═══ Extracted data ═══
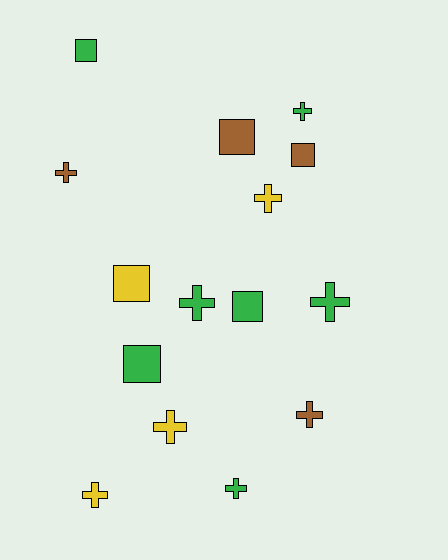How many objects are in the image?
There are 15 objects.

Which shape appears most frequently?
Cross, with 9 objects.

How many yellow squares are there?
There is 1 yellow square.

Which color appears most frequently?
Green, with 7 objects.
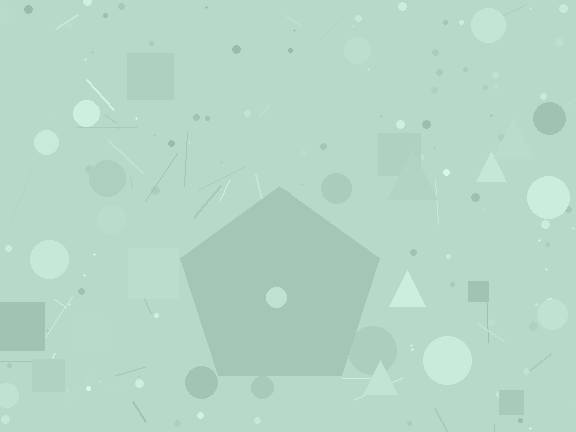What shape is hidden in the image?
═══
● **Work order**
All of the records above should be reproduced exactly, with the pictures left out.

● **Exercise answer**
How many objects are in the image?
There are 15 objects.

Which shape appears most frequently?
Cross, with 9 objects.

How many yellow squares are there?
There is 1 yellow square.

Which color appears most frequently?
Green, with 7 objects.
What shape is hidden in the image?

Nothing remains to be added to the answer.